> _STATED EXERCISE_:
Quote the data below in full, minus the images.

> _PROVIDED ENTRIES_:

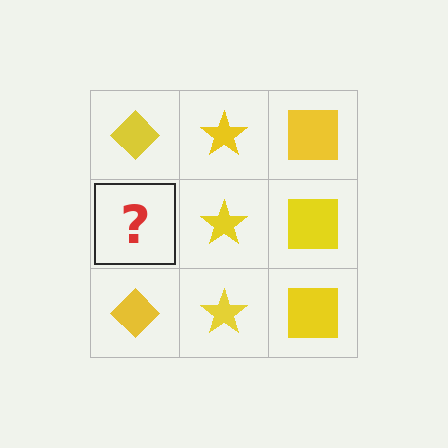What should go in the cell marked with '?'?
The missing cell should contain a yellow diamond.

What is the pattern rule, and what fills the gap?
The rule is that each column has a consistent shape. The gap should be filled with a yellow diamond.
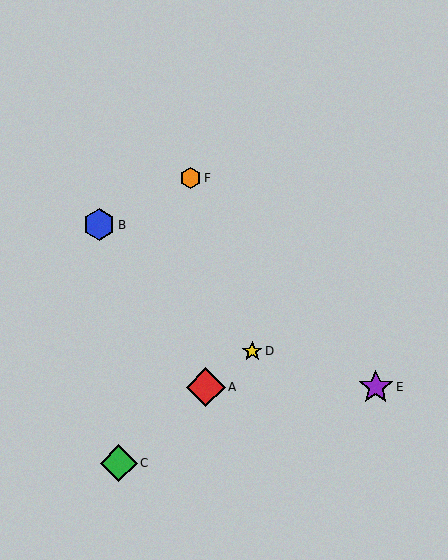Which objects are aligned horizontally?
Objects A, E are aligned horizontally.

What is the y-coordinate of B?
Object B is at y≈225.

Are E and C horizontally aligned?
No, E is at y≈387 and C is at y≈463.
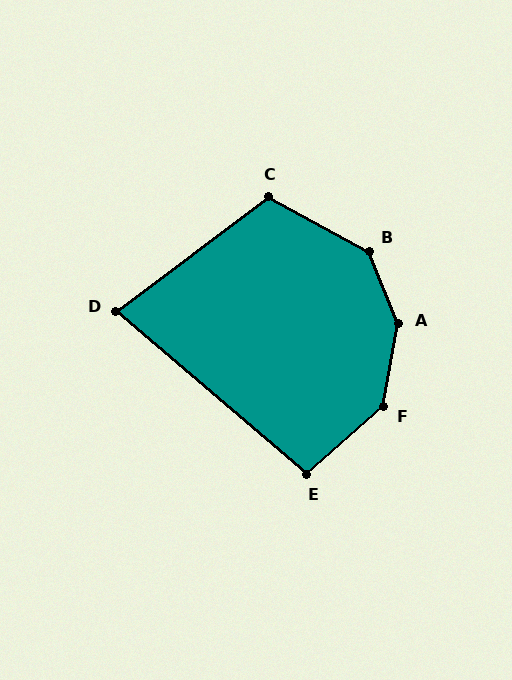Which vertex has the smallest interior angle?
D, at approximately 77 degrees.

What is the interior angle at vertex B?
Approximately 141 degrees (obtuse).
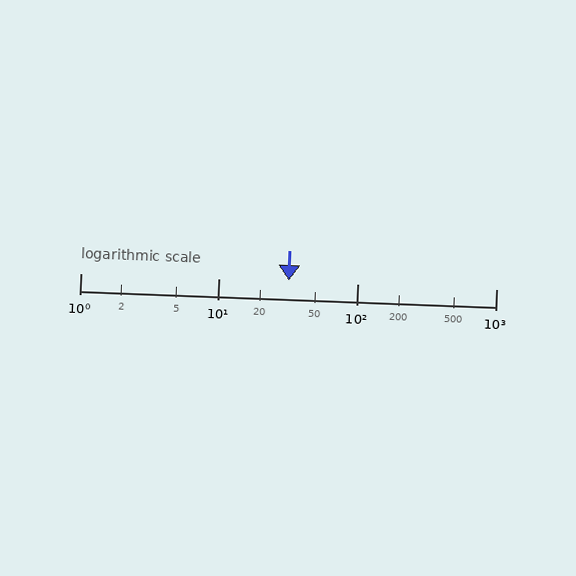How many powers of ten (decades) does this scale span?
The scale spans 3 decades, from 1 to 1000.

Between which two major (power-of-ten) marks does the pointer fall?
The pointer is between 10 and 100.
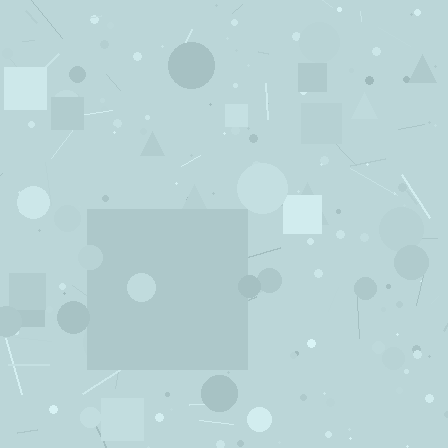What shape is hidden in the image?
A square is hidden in the image.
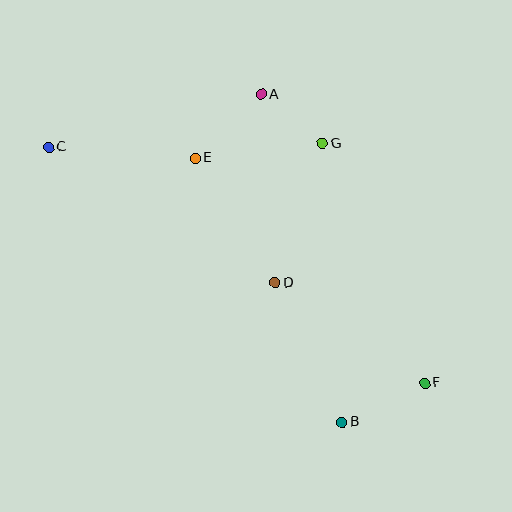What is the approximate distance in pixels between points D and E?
The distance between D and E is approximately 148 pixels.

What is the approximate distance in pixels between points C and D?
The distance between C and D is approximately 264 pixels.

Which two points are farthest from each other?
Points C and F are farthest from each other.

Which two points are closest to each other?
Points A and G are closest to each other.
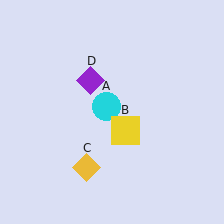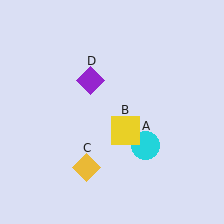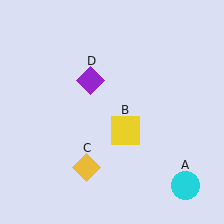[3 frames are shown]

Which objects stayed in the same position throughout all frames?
Yellow square (object B) and yellow diamond (object C) and purple diamond (object D) remained stationary.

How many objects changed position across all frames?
1 object changed position: cyan circle (object A).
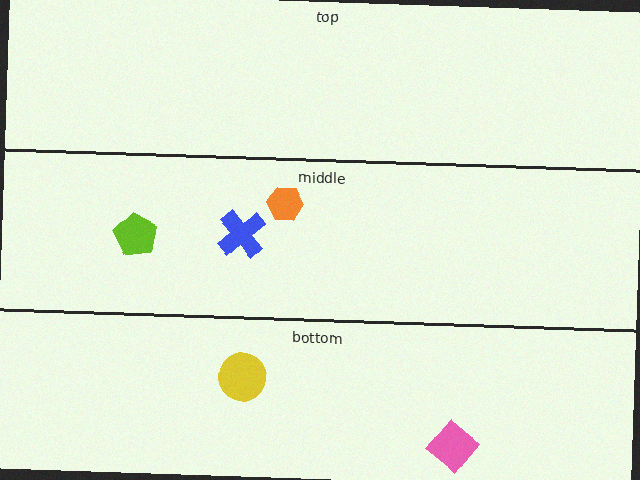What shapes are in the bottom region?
The pink diamond, the yellow circle.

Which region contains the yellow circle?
The bottom region.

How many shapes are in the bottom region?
2.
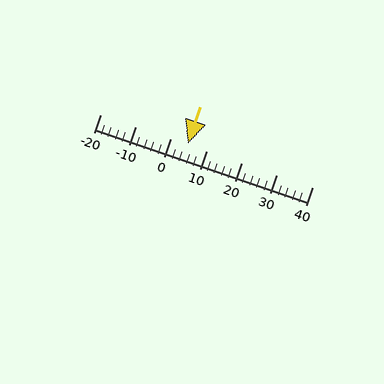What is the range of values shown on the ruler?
The ruler shows values from -20 to 40.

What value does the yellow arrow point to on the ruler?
The yellow arrow points to approximately 5.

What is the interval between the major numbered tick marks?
The major tick marks are spaced 10 units apart.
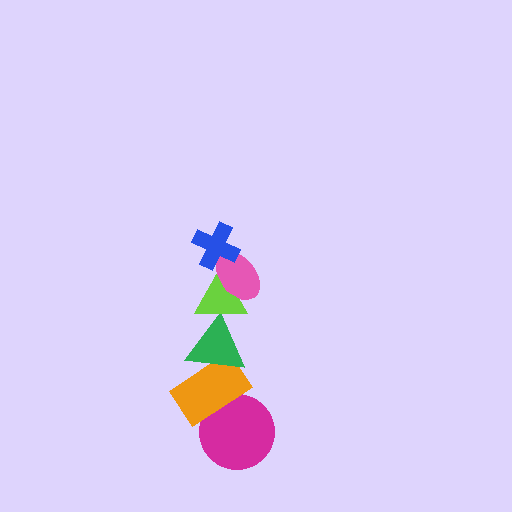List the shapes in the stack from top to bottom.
From top to bottom: the blue cross, the pink ellipse, the lime triangle, the green triangle, the orange rectangle, the magenta circle.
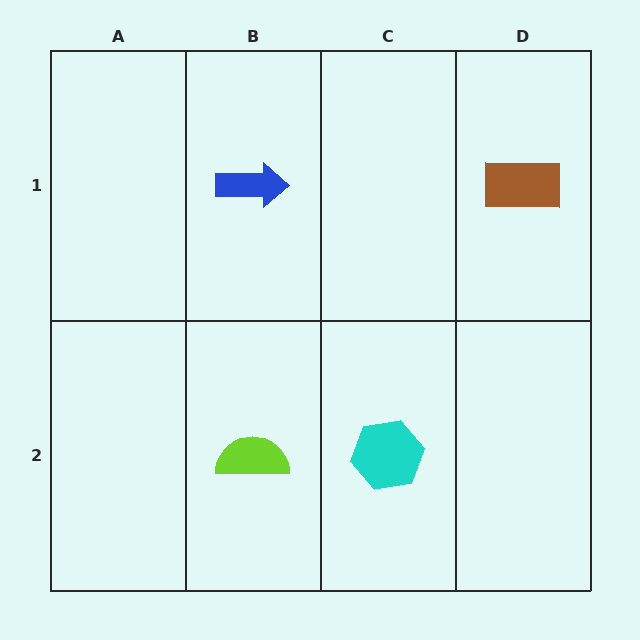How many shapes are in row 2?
2 shapes.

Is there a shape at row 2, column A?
No, that cell is empty.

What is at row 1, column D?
A brown rectangle.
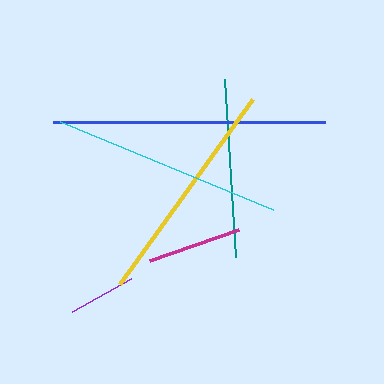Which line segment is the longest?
The blue line is the longest at approximately 272 pixels.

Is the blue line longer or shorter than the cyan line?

> _WRITTEN ANSWER_:
What should go in the cell marked with '?'?
The missing cell should contain a yellow diamond.

What is the pattern rule, and what fills the gap?
The rule is that each column has a consistent shape. The gap should be filled with a yellow diamond.
Which objects are aligned horizontally?
Objects A, E are aligned horizontally.

What is the y-coordinate of B?
Object B is at y≈225.

Are E and C horizontally aligned?
No, E is at y≈387 and C is at y≈463.
Which vertex has the smallest interior angle?
D, at approximately 77 degrees.

What is the interior angle at vertex B?
Approximately 141 degrees (obtuse).
How many powers of ten (decades) does this scale span?
The scale spans 3 decades, from 1 to 1000.

Between which two major (power-of-ten) marks does the pointer fall?
The pointer is between 10 and 100.
What shape is hidden in the image?
A square is hidden in the image.
What is the approximate distance in pixels between points D and E?
The distance between D and E is approximately 148 pixels.

What is the approximate distance in pixels between points C and D?
The distance between C and D is approximately 264 pixels.

Which two points are farthest from each other?
Points C and F are farthest from each other.

Which two points are closest to each other?
Points A and G are closest to each other.
[3 frames are shown]

Which objects stayed in the same position throughout all frames?
Yellow square (object B) and yellow diamond (object C) and purple diamond (object D) remained stationary.

How many objects changed position across all frames?
1 object changed position: cyan circle (object A).
What shapes are in the bottom region?
The pink diamond, the yellow circle.

Which region contains the yellow circle?
The bottom region.

How many shapes are in the bottom region?
2.
What is the range of values shown on the ruler?
The ruler shows values from -20 to 40.

What value does the yellow arrow point to on the ruler?
The yellow arrow points to approximately 5.

What is the interval between the major numbered tick marks?
The major tick marks are spaced 10 units apart.
List the shapes in the stack from top to bottom.
From top to bottom: the blue cross, the pink ellipse, the lime triangle, the green triangle, the orange rectangle, the magenta circle.
How many shapes are in row 2?
2 shapes.

Is there a shape at row 2, column A?
No, that cell is empty.

What is at row 1, column D?
A brown rectangle.
Which line segment is the longest?
The blue line is the longest at approximately 272 pixels.

Is the blue line longer or shorter than the cyan line?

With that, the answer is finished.